Work to be completed: Copy the entries exactly. Their pictures do not belong in the copy.

Provided records:
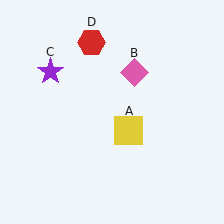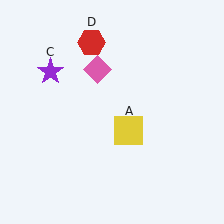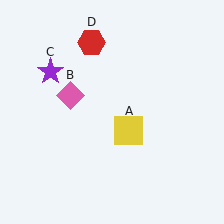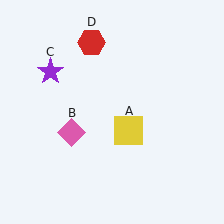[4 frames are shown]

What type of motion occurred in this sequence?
The pink diamond (object B) rotated counterclockwise around the center of the scene.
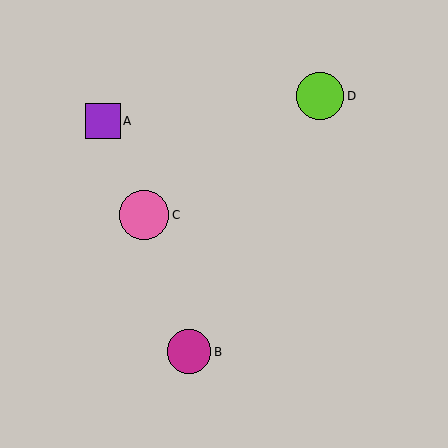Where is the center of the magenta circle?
The center of the magenta circle is at (189, 352).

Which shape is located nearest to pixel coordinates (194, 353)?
The magenta circle (labeled B) at (189, 352) is nearest to that location.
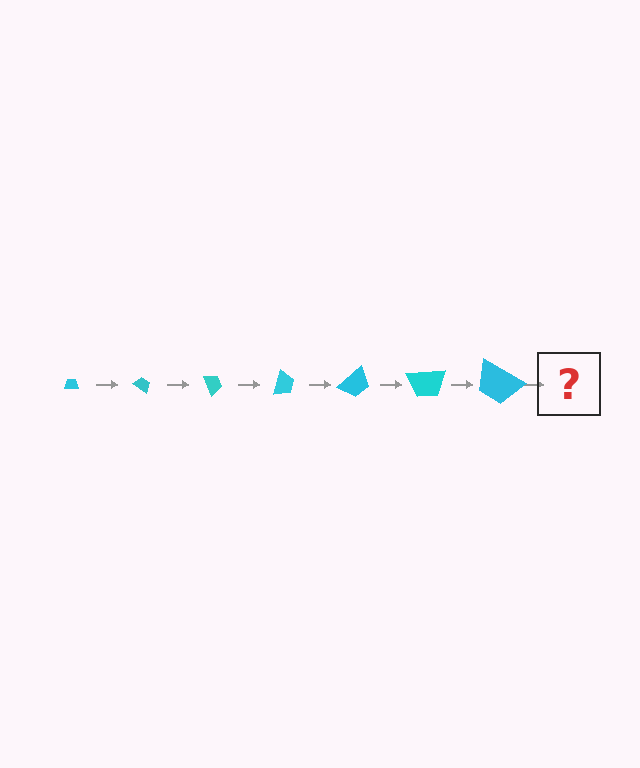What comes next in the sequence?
The next element should be a trapezoid, larger than the previous one and rotated 245 degrees clockwise from the start.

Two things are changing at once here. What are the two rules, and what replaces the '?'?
The two rules are that the trapezoid grows larger each step and it rotates 35 degrees clockwise each step. The '?' should be a trapezoid, larger than the previous one and rotated 245 degrees clockwise from the start.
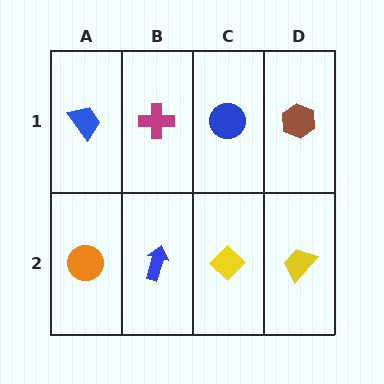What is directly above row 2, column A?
A blue trapezoid.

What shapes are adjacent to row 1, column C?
A yellow diamond (row 2, column C), a magenta cross (row 1, column B), a brown hexagon (row 1, column D).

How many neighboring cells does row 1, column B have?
3.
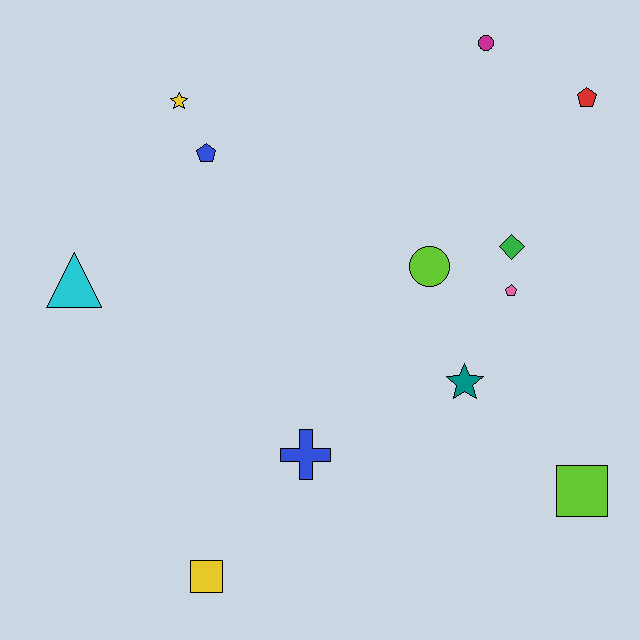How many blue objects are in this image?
There are 2 blue objects.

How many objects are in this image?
There are 12 objects.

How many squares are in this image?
There are 2 squares.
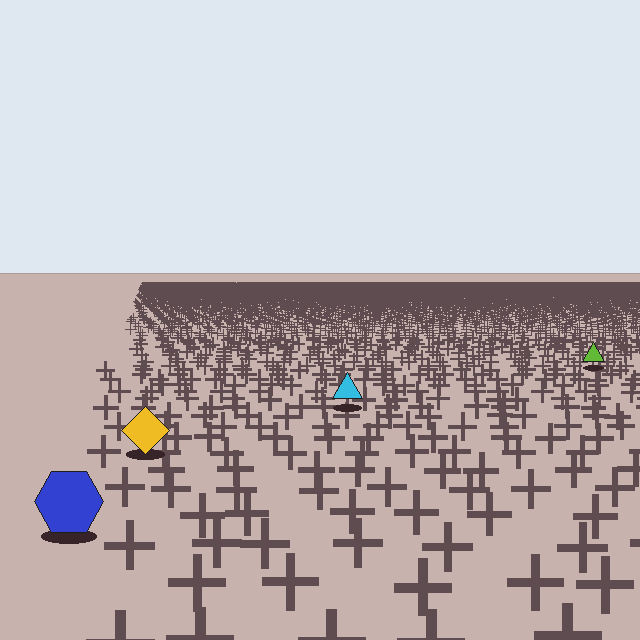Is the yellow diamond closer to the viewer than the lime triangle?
Yes. The yellow diamond is closer — you can tell from the texture gradient: the ground texture is coarser near it.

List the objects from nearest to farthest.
From nearest to farthest: the blue hexagon, the yellow diamond, the cyan triangle, the lime triangle.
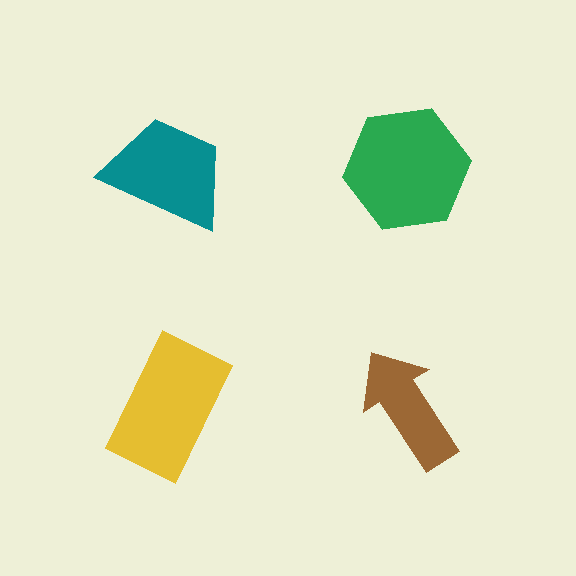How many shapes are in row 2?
2 shapes.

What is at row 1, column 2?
A green hexagon.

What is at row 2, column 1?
A yellow rectangle.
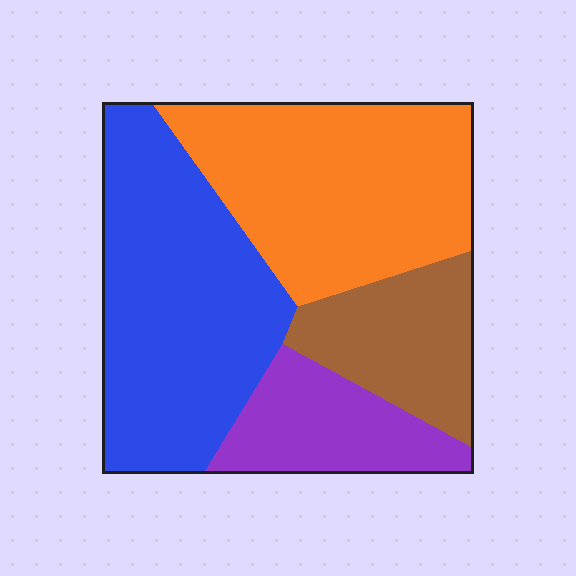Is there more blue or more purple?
Blue.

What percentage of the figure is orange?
Orange takes up about one third (1/3) of the figure.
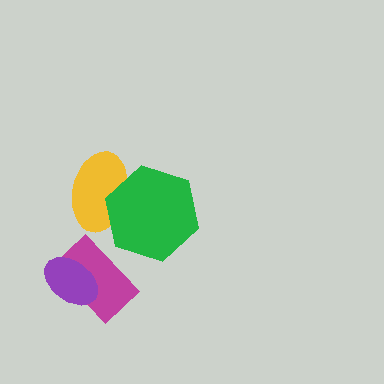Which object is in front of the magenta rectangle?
The purple ellipse is in front of the magenta rectangle.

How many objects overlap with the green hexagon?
1 object overlaps with the green hexagon.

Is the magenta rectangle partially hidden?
Yes, it is partially covered by another shape.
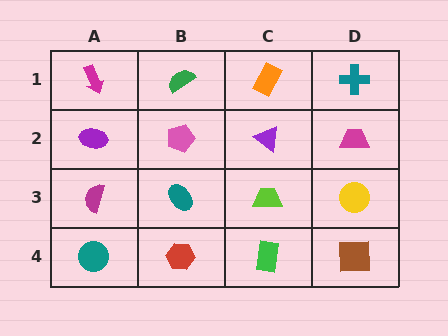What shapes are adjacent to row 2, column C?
An orange rectangle (row 1, column C), a lime trapezoid (row 3, column C), a pink pentagon (row 2, column B), a magenta trapezoid (row 2, column D).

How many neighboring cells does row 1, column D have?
2.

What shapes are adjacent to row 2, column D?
A teal cross (row 1, column D), a yellow circle (row 3, column D), a purple triangle (row 2, column C).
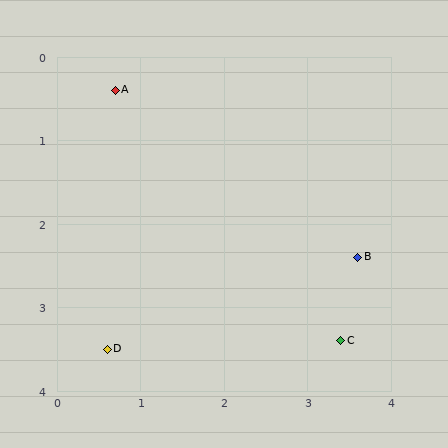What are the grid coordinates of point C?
Point C is at approximately (3.4, 3.4).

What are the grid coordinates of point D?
Point D is at approximately (0.6, 3.5).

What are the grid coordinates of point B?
Point B is at approximately (3.6, 2.4).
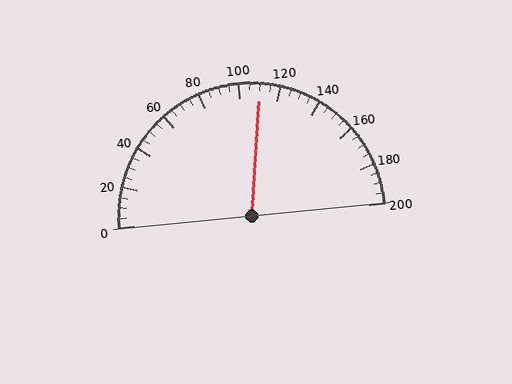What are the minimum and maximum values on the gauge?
The gauge ranges from 0 to 200.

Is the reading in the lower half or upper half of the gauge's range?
The reading is in the upper half of the range (0 to 200).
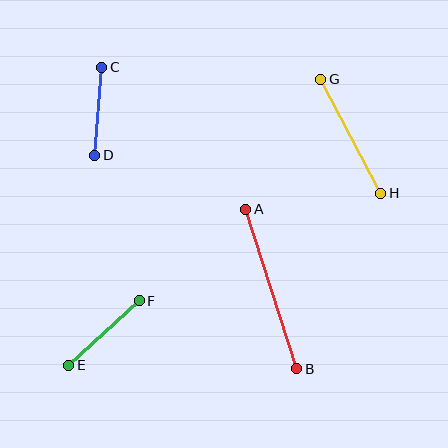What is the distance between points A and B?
The distance is approximately 168 pixels.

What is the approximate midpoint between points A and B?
The midpoint is at approximately (271, 289) pixels.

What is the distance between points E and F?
The distance is approximately 95 pixels.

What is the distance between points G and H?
The distance is approximately 129 pixels.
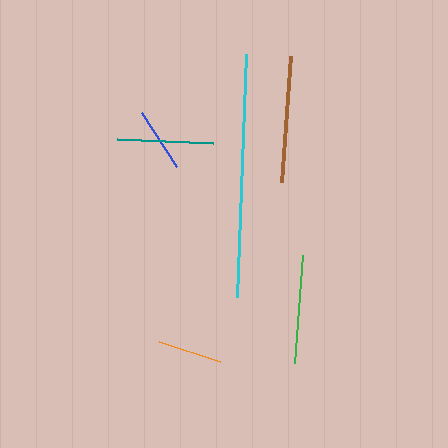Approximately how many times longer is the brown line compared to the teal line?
The brown line is approximately 1.3 times the length of the teal line.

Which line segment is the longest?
The cyan line is the longest at approximately 244 pixels.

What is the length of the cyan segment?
The cyan segment is approximately 244 pixels long.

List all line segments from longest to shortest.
From longest to shortest: cyan, brown, green, teal, blue and orange (about equal).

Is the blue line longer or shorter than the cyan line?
The cyan line is longer than the blue line.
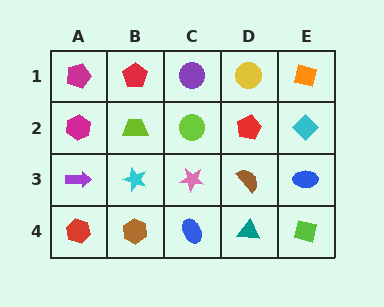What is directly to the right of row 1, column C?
A yellow circle.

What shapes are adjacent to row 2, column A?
A magenta pentagon (row 1, column A), a purple arrow (row 3, column A), a lime trapezoid (row 2, column B).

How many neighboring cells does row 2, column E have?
3.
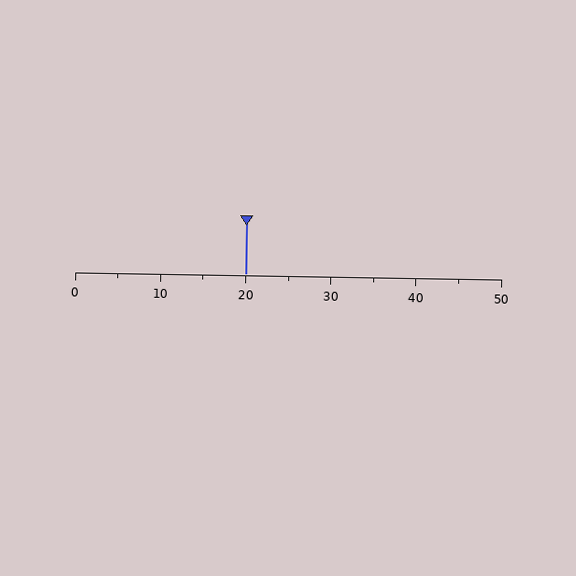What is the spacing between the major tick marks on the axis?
The major ticks are spaced 10 apart.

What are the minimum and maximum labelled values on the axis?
The axis runs from 0 to 50.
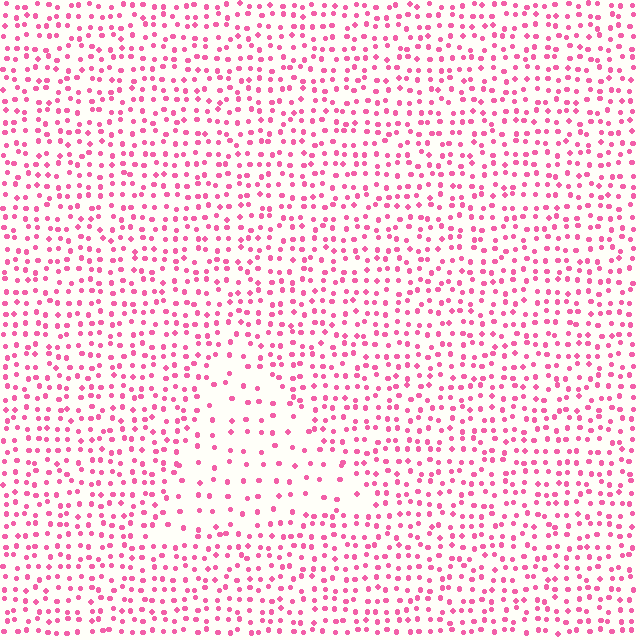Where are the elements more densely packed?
The elements are more densely packed outside the triangle boundary.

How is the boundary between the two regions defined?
The boundary is defined by a change in element density (approximately 2.2x ratio). All elements are the same color, size, and shape.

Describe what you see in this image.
The image contains small pink elements arranged at two different densities. A triangle-shaped region is visible where the elements are less densely packed than the surrounding area.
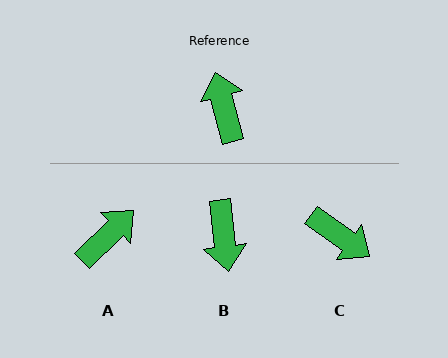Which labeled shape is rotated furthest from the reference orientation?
B, about 172 degrees away.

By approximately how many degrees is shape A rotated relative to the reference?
Approximately 60 degrees clockwise.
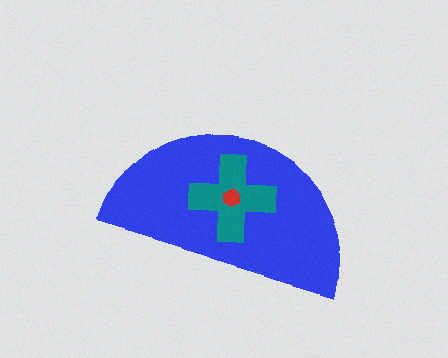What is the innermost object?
The red hexagon.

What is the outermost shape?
The blue semicircle.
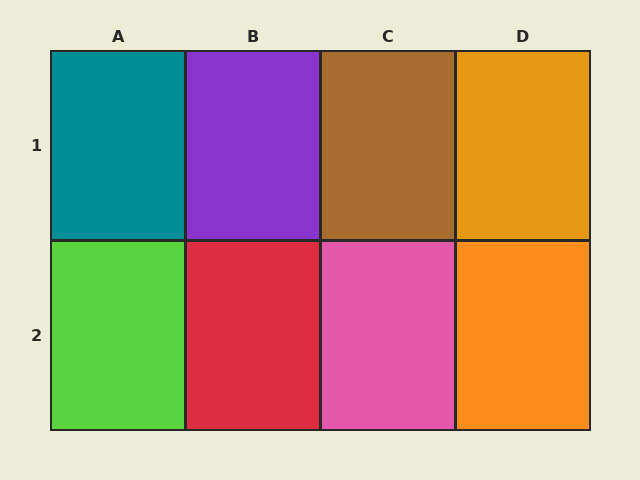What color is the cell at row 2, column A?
Lime.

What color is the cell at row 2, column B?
Red.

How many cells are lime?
1 cell is lime.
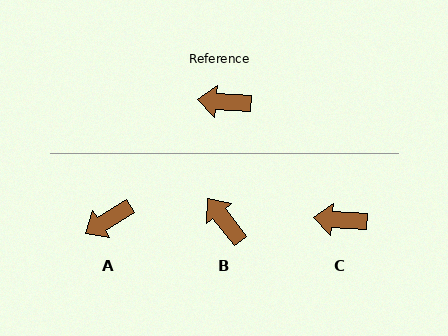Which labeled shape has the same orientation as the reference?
C.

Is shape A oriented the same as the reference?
No, it is off by about 36 degrees.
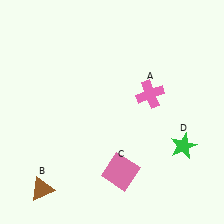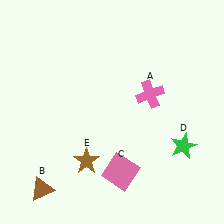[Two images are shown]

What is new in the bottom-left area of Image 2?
A brown star (E) was added in the bottom-left area of Image 2.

Exercise response:
[4 frames are shown]

What type of motion occurred in this sequence?
The pink diamond (object B) rotated counterclockwise around the center of the scene.
Where is the center of the magenta circle?
The center of the magenta circle is at (189, 352).

Which shape is located nearest to pixel coordinates (194, 353)?
The magenta circle (labeled B) at (189, 352) is nearest to that location.
What comes next in the sequence?
The next element should be a trapezoid, larger than the previous one and rotated 245 degrees clockwise from the start.

Two things are changing at once here. What are the two rules, and what replaces the '?'?
The two rules are that the trapezoid grows larger each step and it rotates 35 degrees clockwise each step. The '?' should be a trapezoid, larger than the previous one and rotated 245 degrees clockwise from the start.
What is directly above row 2, column A?
A blue trapezoid.

What shapes are adjacent to row 1, column C?
A yellow diamond (row 2, column C), a magenta cross (row 1, column B), a brown hexagon (row 1, column D).

How many neighboring cells does row 1, column B have?
3.
How many blue objects are in this image?
There are 2 blue objects.

How many objects are in this image?
There are 12 objects.

How many squares are in this image?
There are 2 squares.
Is the yellow diamond closer to the viewer than the lime triangle?
Yes. The yellow diamond is closer — you can tell from the texture gradient: the ground texture is coarser near it.

List the objects from nearest to farthest.
From nearest to farthest: the blue hexagon, the yellow diamond, the cyan triangle, the lime triangle.
How many shapes are in row 2?
2 shapes.

What is at row 1, column 2?
A green hexagon.

What is at row 2, column 1?
A yellow rectangle.
Is there more blue or more purple?
Blue.

What percentage of the figure is orange?
Orange takes up about one third (1/3) of the figure.
Which object is in front of the magenta rectangle?
The purple ellipse is in front of the magenta rectangle.

How many objects overlap with the green hexagon?
1 object overlaps with the green hexagon.

Is the magenta rectangle partially hidden?
Yes, it is partially covered by another shape.
What shapes are adjacent to row 2, column C?
An orange rectangle (row 1, column C), a lime trapezoid (row 3, column C), a pink pentagon (row 2, column B), a magenta trapezoid (row 2, column D).

How many neighboring cells does row 1, column D have?
2.

What shapes are adjacent to row 2, column D?
A teal cross (row 1, column D), a yellow circle (row 3, column D), a purple triangle (row 2, column C).
What are the grid coordinates of point C?
Point C is at approximately (3.4, 3.4).

What are the grid coordinates of point D?
Point D is at approximately (0.6, 3.5).

What are the grid coordinates of point B?
Point B is at approximately (3.6, 2.4).
What are the minimum and maximum values on the gauge?
The gauge ranges from 0 to 200.

Is the reading in the lower half or upper half of the gauge's range?
The reading is in the upper half of the range (0 to 200).
What is the distance between points A and B?
The distance is approximately 168 pixels.

What is the approximate midpoint between points A and B?
The midpoint is at approximately (271, 289) pixels.

What is the distance between points E and F?
The distance is approximately 95 pixels.

What is the distance between points G and H?
The distance is approximately 129 pixels.
Approximately how many times longer is the brown line compared to the teal line?
The brown line is approximately 1.3 times the length of the teal line.

Which line segment is the longest?
The cyan line is the longest at approximately 244 pixels.

What is the length of the cyan segment?
The cyan segment is approximately 244 pixels long.

List all line segments from longest to shortest.
From longest to shortest: cyan, brown, green, teal, blue and orange (about equal).

Is the blue line longer or shorter than the cyan line?
The cyan line is longer than the blue line.
What is directly to the right of row 1, column C?
A yellow circle.

What shapes are adjacent to row 2, column A?
A magenta pentagon (row 1, column A), a purple arrow (row 3, column A), a lime trapezoid (row 2, column B).

How many neighboring cells does row 2, column E have?
3.
What is the spacing between the major tick marks on the axis?
The major ticks are spaced 10 apart.

What are the minimum and maximum labelled values on the axis?
The axis runs from 0 to 50.
Where are the elements more densely packed?
The elements are more densely packed outside the triangle boundary.

How is the boundary between the two regions defined?
The boundary is defined by a change in element density (approximately 2.2x ratio). All elements are the same color, size, and shape.

Describe what you see in this image.
The image contains small pink elements arranged at two different densities. A triangle-shaped region is visible where the elements are less densely packed than the surrounding area.
Which labeled shape is rotated furthest from the reference orientation?
B, about 172 degrees away.

By approximately how many degrees is shape A rotated relative to the reference?
Approximately 60 degrees clockwise.
What is the innermost object?
The red hexagon.

What is the outermost shape?
The blue semicircle.
What color is the cell at row 2, column A?
Lime.

What color is the cell at row 2, column B?
Red.

How many cells are lime?
1 cell is lime.
Which labeled shape has the same orientation as the reference?
C.

Is shape A oriented the same as the reference?
No, it is off by about 36 degrees.
[Two images are shown]

What is new in the bottom-left area of Image 2?
A brown star (E) was added in the bottom-left area of Image 2.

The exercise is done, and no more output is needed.